◆ **Excerpted records**

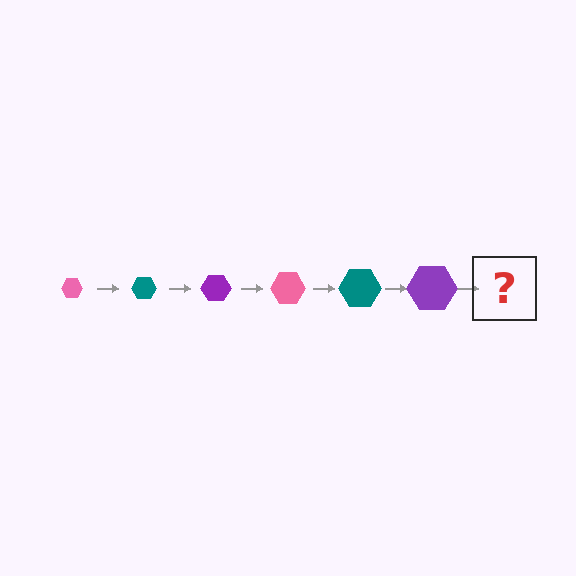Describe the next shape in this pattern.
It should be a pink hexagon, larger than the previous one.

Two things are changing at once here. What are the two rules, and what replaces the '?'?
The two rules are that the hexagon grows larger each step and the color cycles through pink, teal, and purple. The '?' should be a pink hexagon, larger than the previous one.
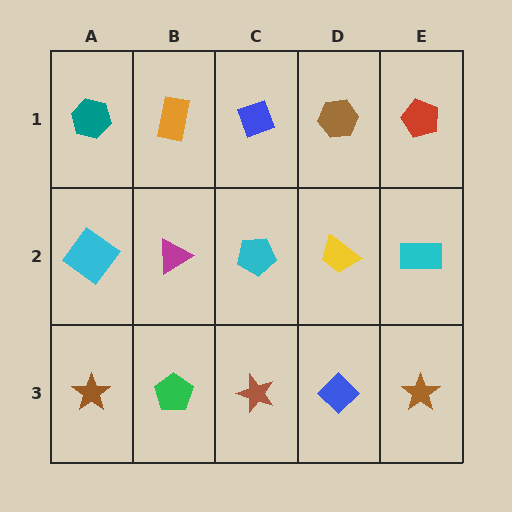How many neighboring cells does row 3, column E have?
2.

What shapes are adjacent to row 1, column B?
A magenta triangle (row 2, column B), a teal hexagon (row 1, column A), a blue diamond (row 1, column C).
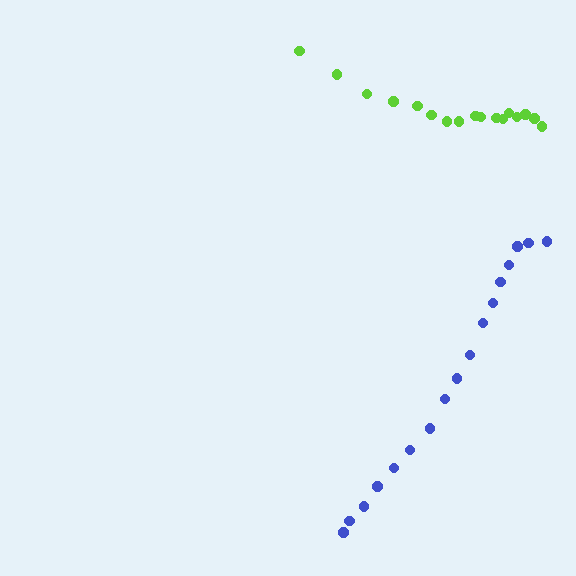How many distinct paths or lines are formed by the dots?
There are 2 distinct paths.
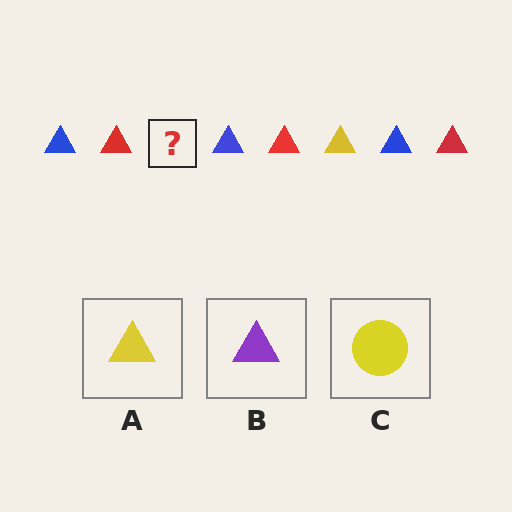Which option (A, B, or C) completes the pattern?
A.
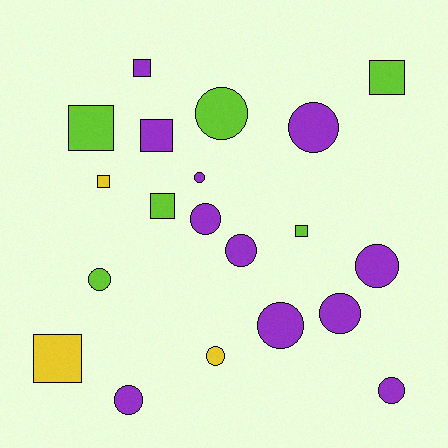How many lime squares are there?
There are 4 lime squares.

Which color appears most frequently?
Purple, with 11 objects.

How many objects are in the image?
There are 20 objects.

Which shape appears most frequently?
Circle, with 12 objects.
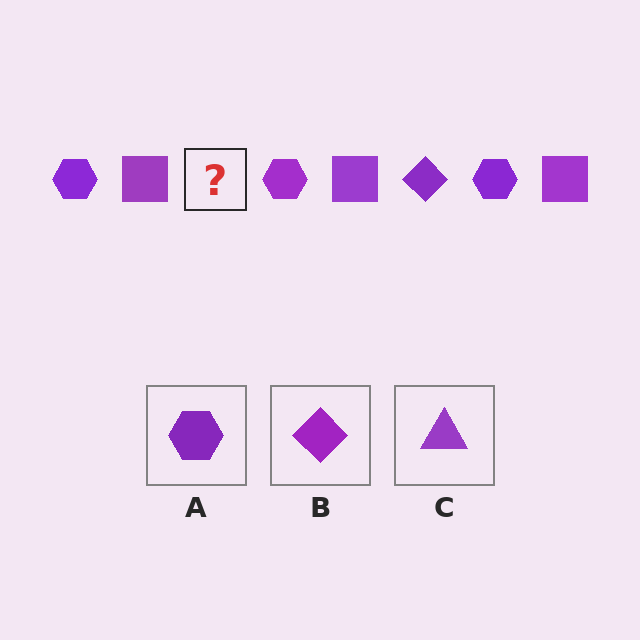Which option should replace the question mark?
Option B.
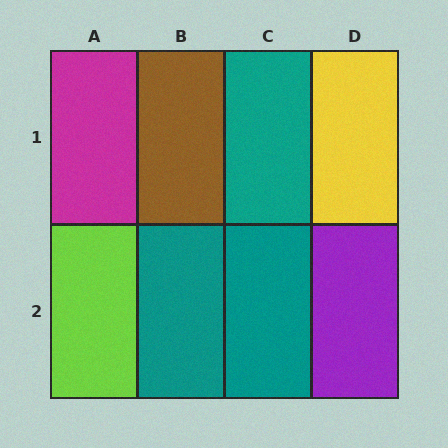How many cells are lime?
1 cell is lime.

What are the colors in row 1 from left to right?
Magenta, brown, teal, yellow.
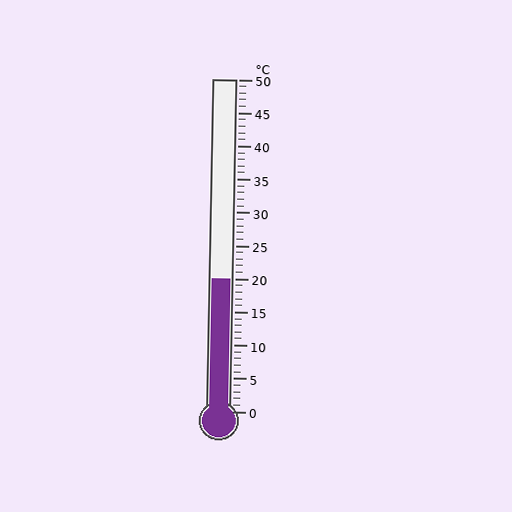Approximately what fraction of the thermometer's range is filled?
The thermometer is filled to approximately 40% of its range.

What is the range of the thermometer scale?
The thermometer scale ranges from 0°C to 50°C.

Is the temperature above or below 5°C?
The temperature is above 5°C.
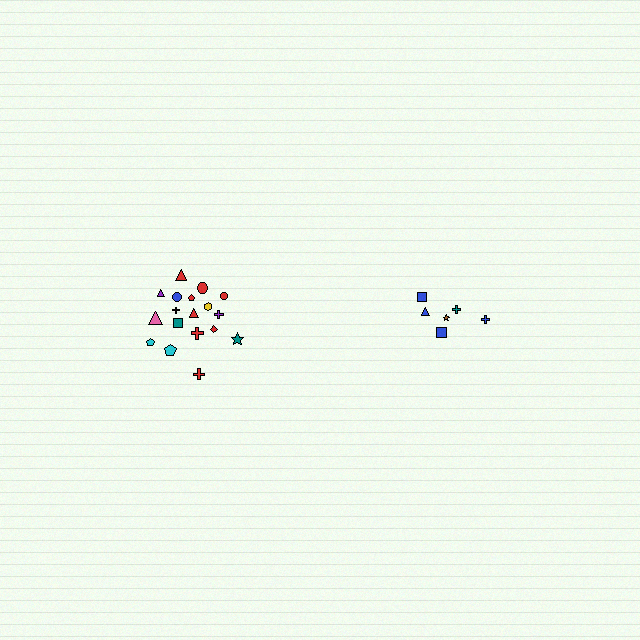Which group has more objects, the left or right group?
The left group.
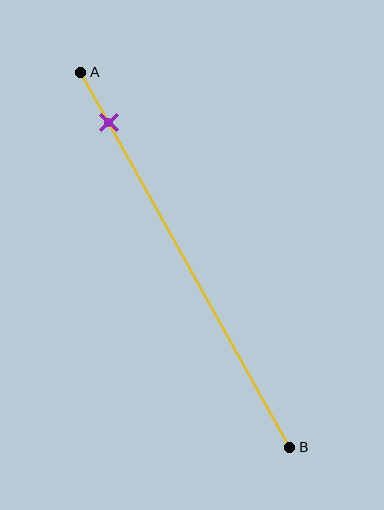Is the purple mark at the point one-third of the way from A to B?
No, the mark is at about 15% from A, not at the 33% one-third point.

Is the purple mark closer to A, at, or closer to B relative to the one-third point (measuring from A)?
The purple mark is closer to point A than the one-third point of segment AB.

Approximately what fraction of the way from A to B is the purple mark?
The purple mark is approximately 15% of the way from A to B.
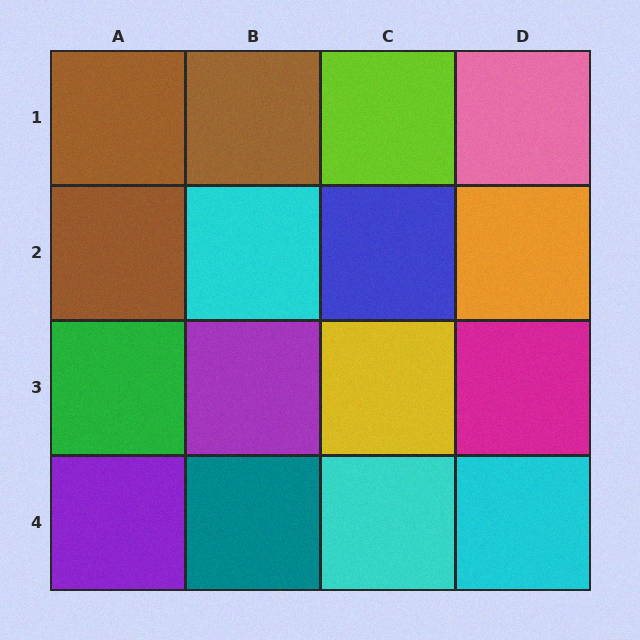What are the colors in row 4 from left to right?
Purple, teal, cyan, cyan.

◆ **Task to carry out**
Please copy the data above character for character, skipping any pictures.

◆ **Expected answer**
Describe the next shape in this pattern.
It should be a pink hexagon, larger than the previous one.

Two things are changing at once here. What are the two rules, and what replaces the '?'?
The two rules are that the hexagon grows larger each step and the color cycles through pink, teal, and purple. The '?' should be a pink hexagon, larger than the previous one.
How many neighboring cells does row 3, column E have?
2.

What shapes are adjacent to row 1, column B?
A magenta triangle (row 2, column B), a teal hexagon (row 1, column A), a blue diamond (row 1, column C).
How many distinct paths or lines are formed by the dots?
There are 2 distinct paths.
Which option (A, B, or C) completes the pattern?
A.
How many lime squares are there?
There are 4 lime squares.

Which color appears most frequently?
Purple, with 11 objects.

How many objects are in the image?
There are 20 objects.

Which shape appears most frequently?
Circle, with 12 objects.
Which option should replace the question mark?
Option B.
How many cells are lime?
1 cell is lime.

What are the colors in row 1 from left to right?
Magenta, brown, teal, yellow.
Approximately what fraction of the thermometer's range is filled?
The thermometer is filled to approximately 40% of its range.

What is the range of the thermometer scale?
The thermometer scale ranges from 0°C to 50°C.

Is the temperature above or below 5°C?
The temperature is above 5°C.
Which group has more objects, the left or right group?
The left group.
Is the purple mark at the point one-third of the way from A to B?
No, the mark is at about 15% from A, not at the 33% one-third point.

Is the purple mark closer to A, at, or closer to B relative to the one-third point (measuring from A)?
The purple mark is closer to point A than the one-third point of segment AB.

Approximately what fraction of the way from A to B is the purple mark?
The purple mark is approximately 15% of the way from A to B.
What are the colors in row 4 from left to right?
Purple, teal, cyan, cyan.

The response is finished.